== WRITTEN TASK ==
Set down the material below word for word, excluding the pictures.

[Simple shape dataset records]
-- start --

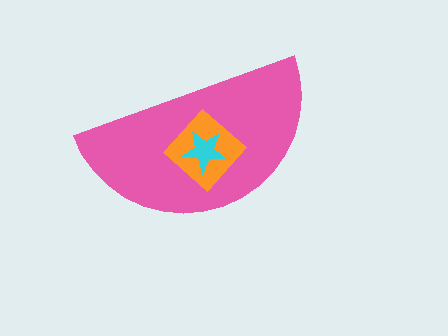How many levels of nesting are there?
3.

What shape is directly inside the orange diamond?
The cyan star.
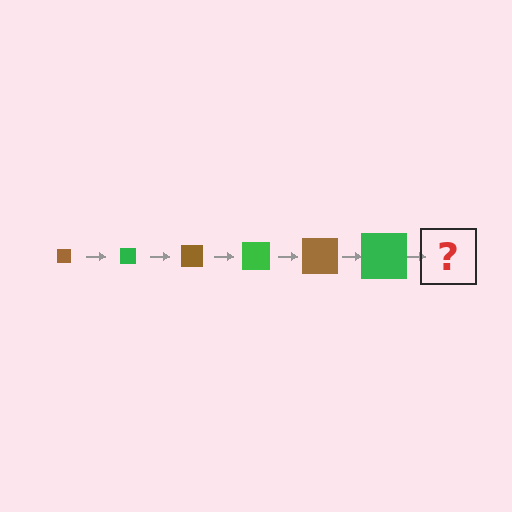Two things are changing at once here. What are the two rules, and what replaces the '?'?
The two rules are that the square grows larger each step and the color cycles through brown and green. The '?' should be a brown square, larger than the previous one.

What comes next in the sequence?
The next element should be a brown square, larger than the previous one.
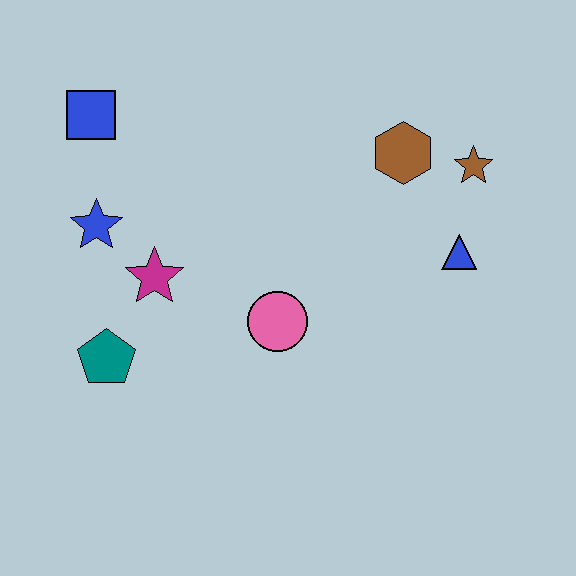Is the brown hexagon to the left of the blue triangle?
Yes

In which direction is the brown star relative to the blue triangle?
The brown star is above the blue triangle.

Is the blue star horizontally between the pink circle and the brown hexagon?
No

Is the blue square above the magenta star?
Yes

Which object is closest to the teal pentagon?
The magenta star is closest to the teal pentagon.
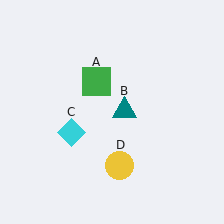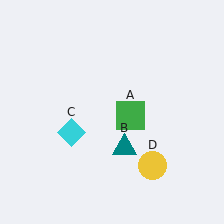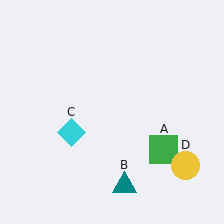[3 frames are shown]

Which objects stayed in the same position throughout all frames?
Cyan diamond (object C) remained stationary.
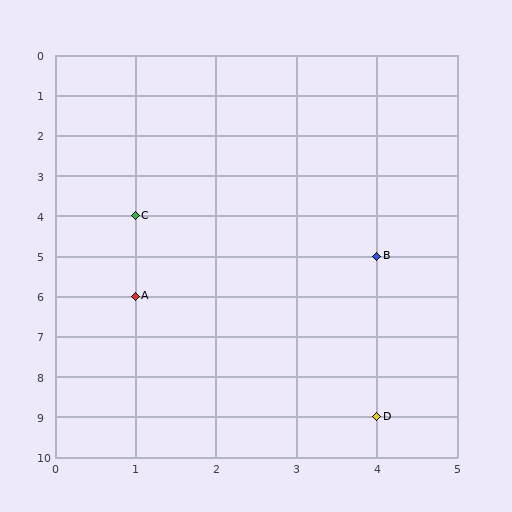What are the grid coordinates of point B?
Point B is at grid coordinates (4, 5).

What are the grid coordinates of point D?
Point D is at grid coordinates (4, 9).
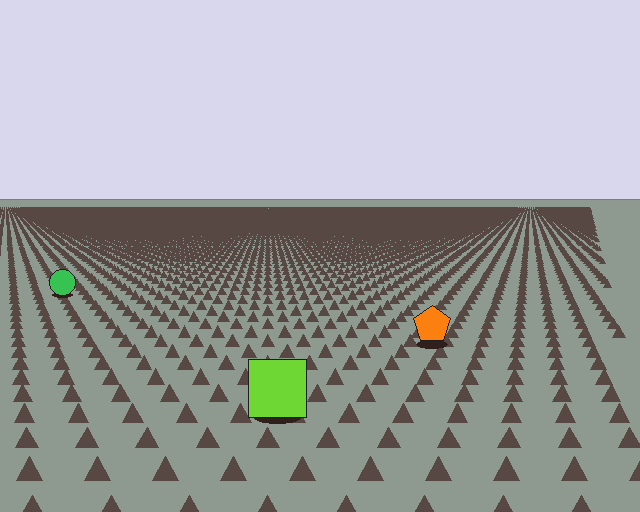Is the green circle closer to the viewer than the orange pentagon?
No. The orange pentagon is closer — you can tell from the texture gradient: the ground texture is coarser near it.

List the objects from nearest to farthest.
From nearest to farthest: the lime square, the orange pentagon, the green circle.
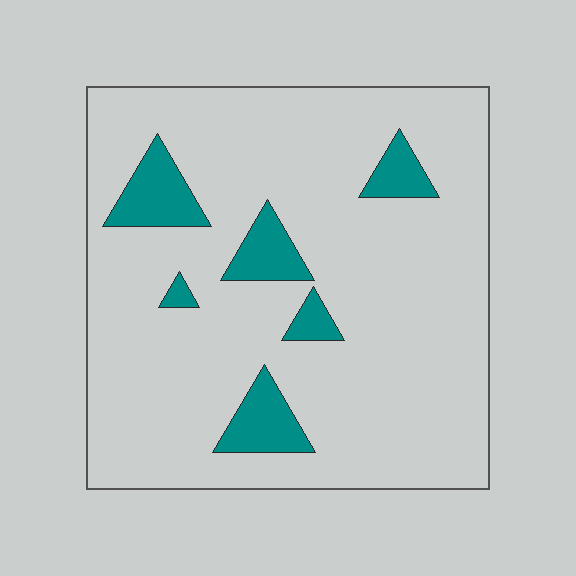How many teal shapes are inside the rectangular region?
6.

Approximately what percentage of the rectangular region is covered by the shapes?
Approximately 10%.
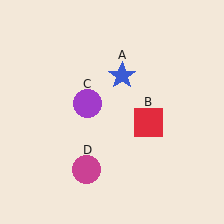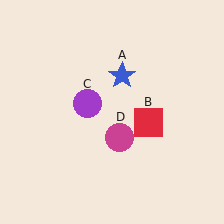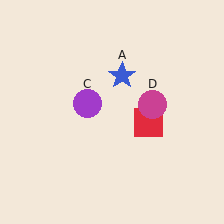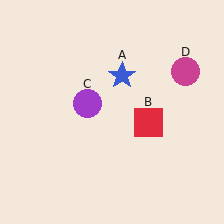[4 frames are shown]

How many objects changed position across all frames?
1 object changed position: magenta circle (object D).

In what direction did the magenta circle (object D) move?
The magenta circle (object D) moved up and to the right.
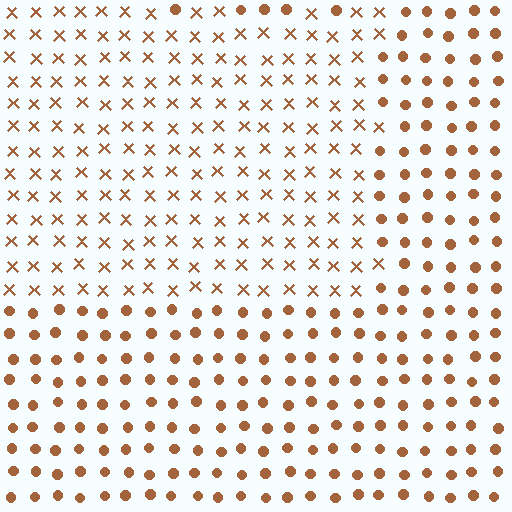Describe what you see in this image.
The image is filled with small brown elements arranged in a uniform grid. A rectangle-shaped region contains X marks, while the surrounding area contains circles. The boundary is defined purely by the change in element shape.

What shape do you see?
I see a rectangle.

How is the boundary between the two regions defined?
The boundary is defined by a change in element shape: X marks inside vs. circles outside. All elements share the same color and spacing.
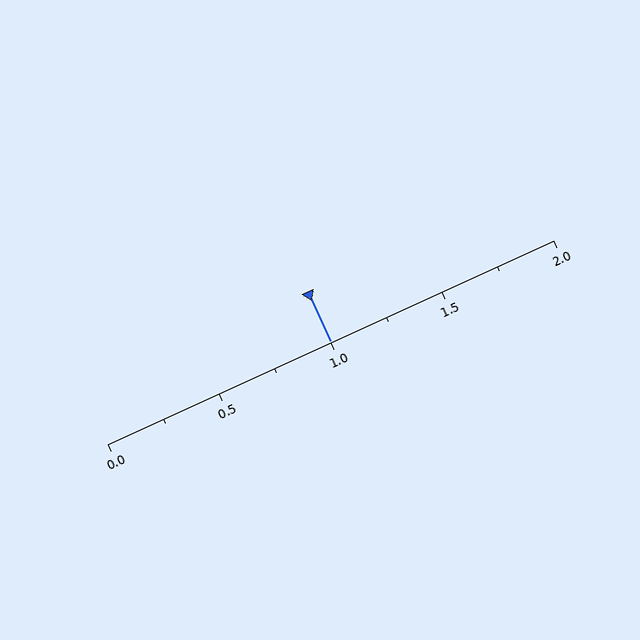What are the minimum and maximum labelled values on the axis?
The axis runs from 0.0 to 2.0.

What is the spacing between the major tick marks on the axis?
The major ticks are spaced 0.5 apart.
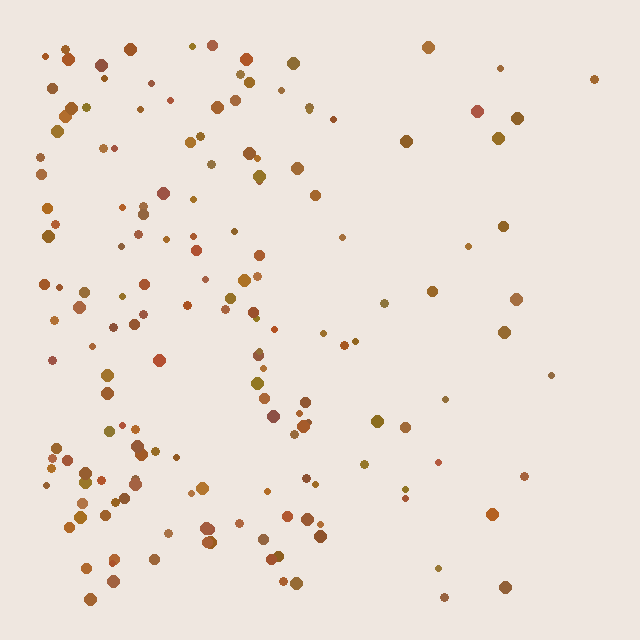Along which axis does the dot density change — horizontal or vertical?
Horizontal.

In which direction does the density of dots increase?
From right to left, with the left side densest.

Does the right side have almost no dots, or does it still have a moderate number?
Still a moderate number, just noticeably fewer than the left.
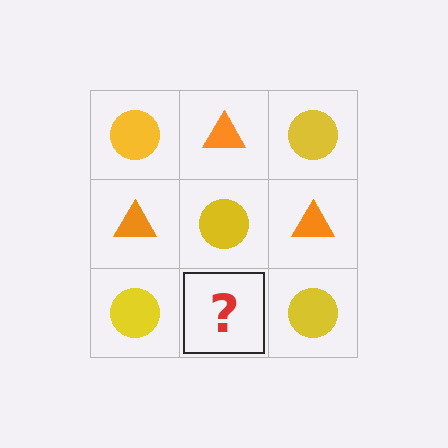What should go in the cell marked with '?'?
The missing cell should contain an orange triangle.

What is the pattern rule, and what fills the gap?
The rule is that it alternates yellow circle and orange triangle in a checkerboard pattern. The gap should be filled with an orange triangle.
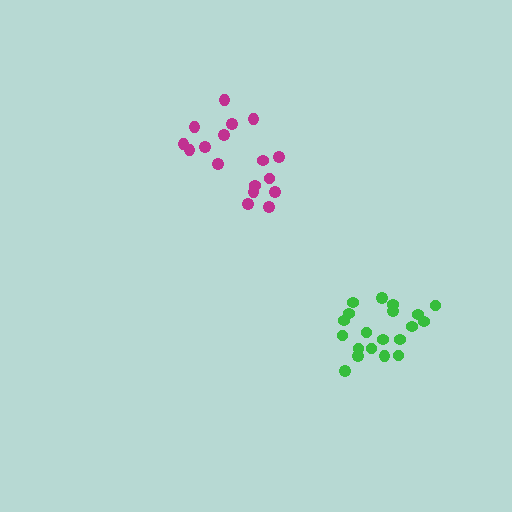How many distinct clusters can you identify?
There are 2 distinct clusters.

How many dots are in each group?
Group 1: 17 dots, Group 2: 20 dots (37 total).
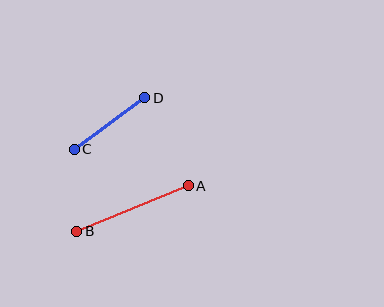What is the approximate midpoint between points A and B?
The midpoint is at approximately (133, 209) pixels.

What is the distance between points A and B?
The distance is approximately 121 pixels.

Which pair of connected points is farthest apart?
Points A and B are farthest apart.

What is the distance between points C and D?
The distance is approximately 88 pixels.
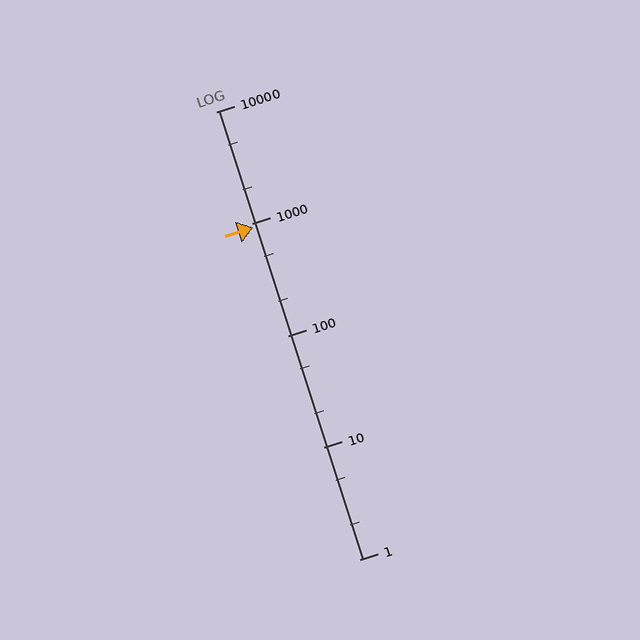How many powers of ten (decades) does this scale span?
The scale spans 4 decades, from 1 to 10000.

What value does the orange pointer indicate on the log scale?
The pointer indicates approximately 930.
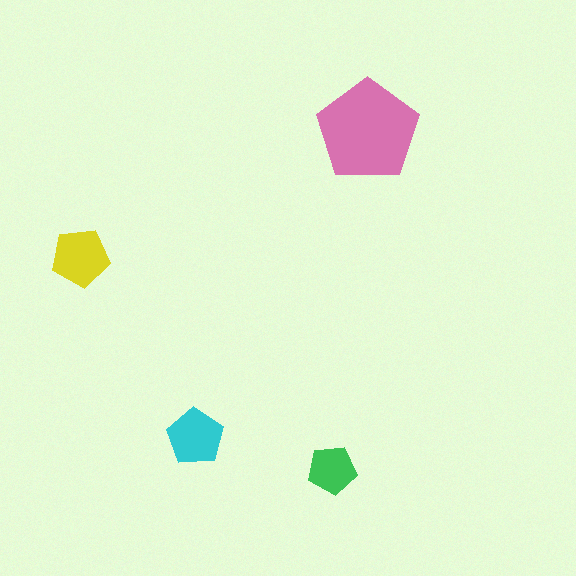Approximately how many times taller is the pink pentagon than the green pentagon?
About 2 times taller.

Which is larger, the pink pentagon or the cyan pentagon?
The pink one.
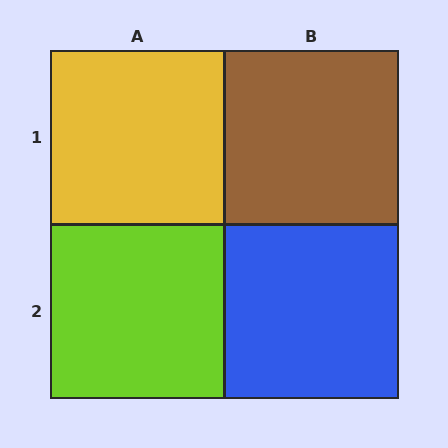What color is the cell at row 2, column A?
Lime.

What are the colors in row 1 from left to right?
Yellow, brown.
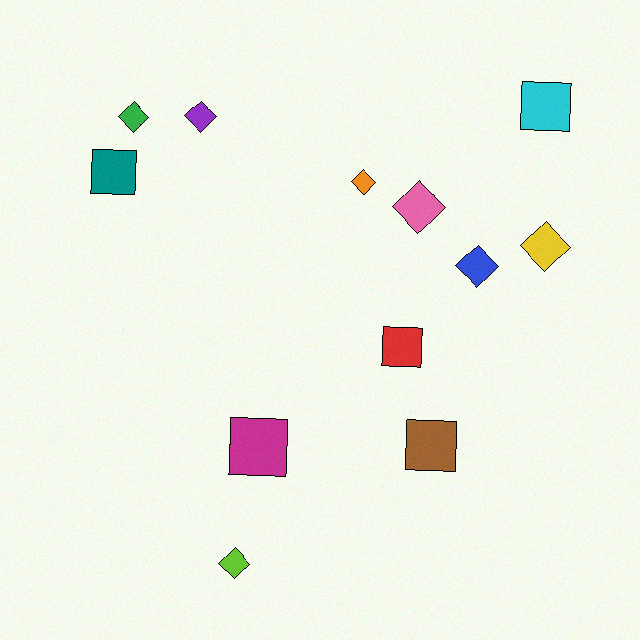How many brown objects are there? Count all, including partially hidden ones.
There is 1 brown object.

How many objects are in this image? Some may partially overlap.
There are 12 objects.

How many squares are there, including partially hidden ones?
There are 5 squares.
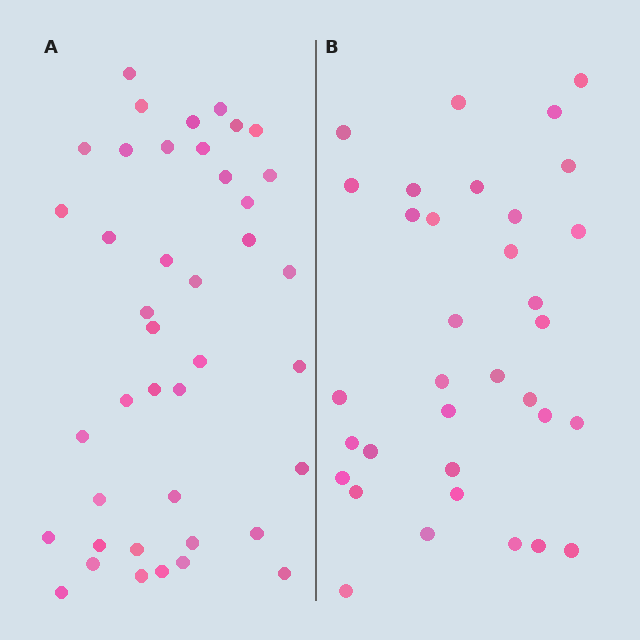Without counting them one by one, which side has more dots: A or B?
Region A (the left region) has more dots.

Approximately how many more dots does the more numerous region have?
Region A has roughly 8 or so more dots than region B.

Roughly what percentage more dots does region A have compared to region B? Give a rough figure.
About 20% more.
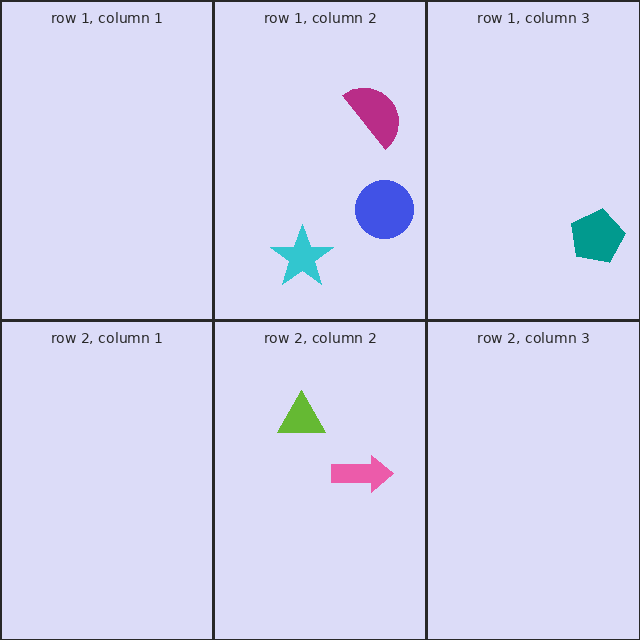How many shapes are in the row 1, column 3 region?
1.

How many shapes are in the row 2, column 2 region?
2.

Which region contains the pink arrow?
The row 2, column 2 region.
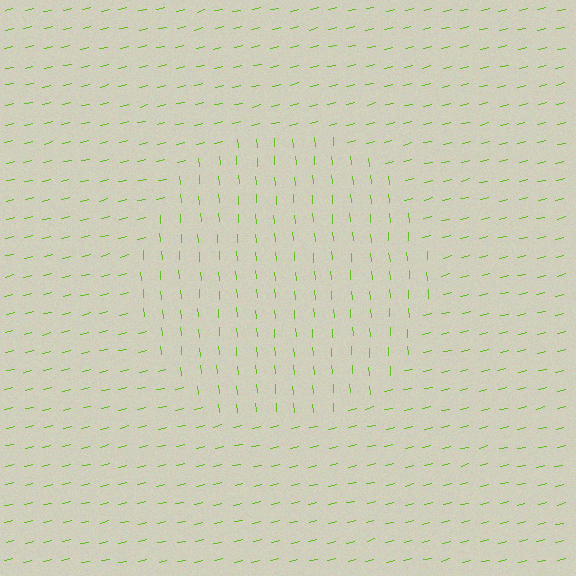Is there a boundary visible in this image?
Yes, there is a texture boundary formed by a change in line orientation.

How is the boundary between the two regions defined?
The boundary is defined purely by a change in line orientation (approximately 81 degrees difference). All lines are the same color and thickness.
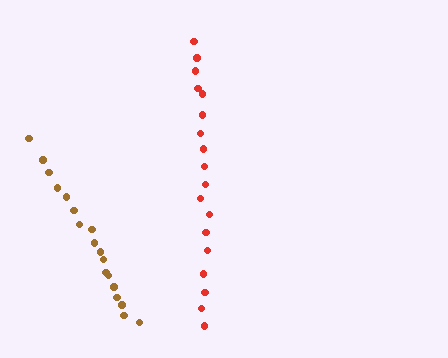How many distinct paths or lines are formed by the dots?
There are 2 distinct paths.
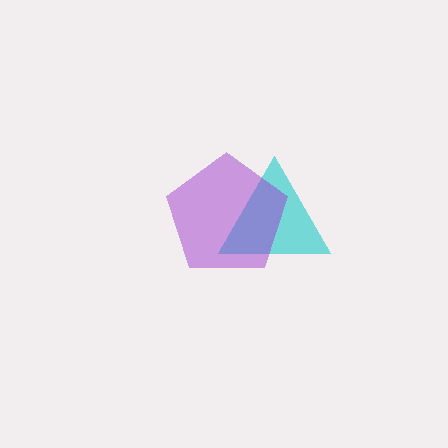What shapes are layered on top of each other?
The layered shapes are: a cyan triangle, a purple pentagon.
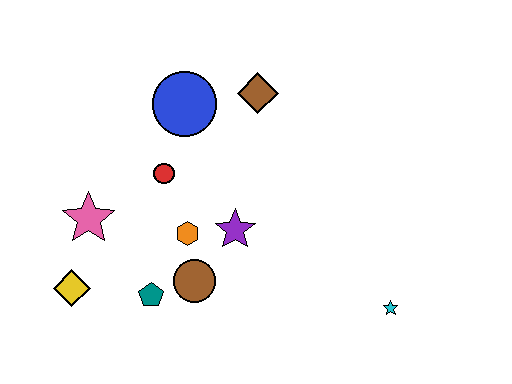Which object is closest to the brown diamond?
The blue circle is closest to the brown diamond.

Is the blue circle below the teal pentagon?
No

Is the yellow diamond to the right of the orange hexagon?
No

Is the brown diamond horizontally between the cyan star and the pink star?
Yes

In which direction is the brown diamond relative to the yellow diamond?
The brown diamond is above the yellow diamond.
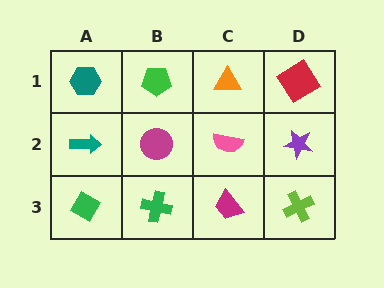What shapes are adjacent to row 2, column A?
A teal hexagon (row 1, column A), a green diamond (row 3, column A), a magenta circle (row 2, column B).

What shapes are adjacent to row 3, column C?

-- end --

== OUTPUT ==
How many levels of nesting are there?
3.

What shape is directly inside the orange diamond?
The cyan star.
Two things are changing at once here. What are the two rules, and what replaces the '?'?
The two rules are that the square grows larger each step and the color cycles through brown and green. The '?' should be a brown square, larger than the previous one.

What comes next in the sequence?
The next element should be a brown square, larger than the previous one.
Is the brown hexagon to the left of the blue triangle?
Yes

In which direction is the brown star relative to the blue triangle?
The brown star is above the blue triangle.

Is the blue star horizontally between the pink circle and the brown hexagon?
No

Is the blue square above the magenta star?
Yes

Which object is closest to the teal pentagon?
The magenta star is closest to the teal pentagon.
[3 frames are shown]

Which objects stayed in the same position throughout all frames?
Cyan diamond (object C) remained stationary.
What are the grid coordinates of point B?
Point B is at grid coordinates (4, 5).

What are the grid coordinates of point D?
Point D is at grid coordinates (4, 9).
Is the green circle closer to the viewer than the orange pentagon?
No. The orange pentagon is closer — you can tell from the texture gradient: the ground texture is coarser near it.

List the objects from nearest to farthest.
From nearest to farthest: the lime square, the orange pentagon, the green circle.
How many teal shapes are inside the rectangular region?
6.

Approximately what percentage of the rectangular region is covered by the shapes?
Approximately 10%.
[4 frames are shown]

How many objects changed position across all frames?
1 object changed position: magenta circle (object D).

In what direction did the magenta circle (object D) move?
The magenta circle (object D) moved up and to the right.
Describe what you see in this image.
The image is filled with small brown elements arranged in a uniform grid. A rectangle-shaped region contains X marks, while the surrounding area contains circles. The boundary is defined purely by the change in element shape.

What shape do you see?
I see a rectangle.

How is the boundary between the two regions defined?
The boundary is defined by a change in element shape: X marks inside vs. circles outside. All elements share the same color and spacing.
What are the minimum and maximum labelled values on the axis?
The axis runs from 0.0 to 2.0.

What is the spacing between the major tick marks on the axis?
The major ticks are spaced 0.5 apart.
Along which axis does the dot density change — horizontal or vertical?
Horizontal.

In which direction does the density of dots increase?
From right to left, with the left side densest.

Does the right side have almost no dots, or does it still have a moderate number?
Still a moderate number, just noticeably fewer than the left.
What should go in the cell marked with '?'?
The missing cell should contain an orange triangle.

What is the pattern rule, and what fills the gap?
The rule is that it alternates yellow circle and orange triangle in a checkerboard pattern. The gap should be filled with an orange triangle.
How many distinct clusters can you identify?
There are 2 distinct clusters.

How many dots are in each group?
Group 1: 17 dots, Group 2: 20 dots (37 total).
What is the approximate midpoint between points A and B?
The midpoint is at approximately (133, 209) pixels.

What is the distance between points A and B?
The distance is approximately 121 pixels.

Which pair of connected points is farthest apart?
Points A and B are farthest apart.

What is the distance between points C and D?
The distance is approximately 88 pixels.
How many powers of ten (decades) does this scale span?
The scale spans 4 decades, from 1 to 10000.

What value does the orange pointer indicate on the log scale?
The pointer indicates approximately 930.
Approximately how many times taller is the pink pentagon than the green pentagon?
About 2 times taller.

Which is larger, the pink pentagon or the cyan pentagon?
The pink one.
What color is the cell at row 2, column A?
Lime.

What are the colors in row 1 from left to right?
Yellow, brown.
How many brown objects are there? Count all, including partially hidden ones.
There is 1 brown object.

How many objects are in this image? Some may partially overlap.
There are 12 objects.

How many squares are there, including partially hidden ones?
There are 5 squares.
Without counting them one by one, which side has more dots: A or B?
Region A (the left region) has more dots.

Approximately how many more dots does the more numerous region have?
Region A has roughly 8 or so more dots than region B.

Roughly what percentage more dots does region A have compared to region B? Give a rough figure.
About 20% more.
How many shapes are in the row 1, column 3 region?
1.

How many shapes are in the row 2, column 2 region?
2.

Which region contains the pink arrow?
The row 2, column 2 region.
Is there a boundary visible in this image?
Yes, there is a texture boundary formed by a change in line orientation.

How is the boundary between the two regions defined?
The boundary is defined purely by a change in line orientation (approximately 81 degrees difference). All lines are the same color and thickness.
How many distinct paths or lines are formed by the dots?
There are 2 distinct paths.
What shapes are layered on top of each other?
The layered shapes are: a cyan triangle, a purple pentagon.
Which object is closest to the brown diamond?
The blue circle is closest to the brown diamond.

Is the blue circle below the teal pentagon?
No

Is the yellow diamond to the right of the orange hexagon?
No

Is the brown diamond horizontally between the cyan star and the pink star?
Yes

In which direction is the brown diamond relative to the yellow diamond?
The brown diamond is above the yellow diamond.
What shapes are adjacent to row 2, column A?
A teal hexagon (row 1, column A), a green diamond (row 3, column A), a magenta circle (row 2, column B).

What shapes are adjacent to row 3, column C?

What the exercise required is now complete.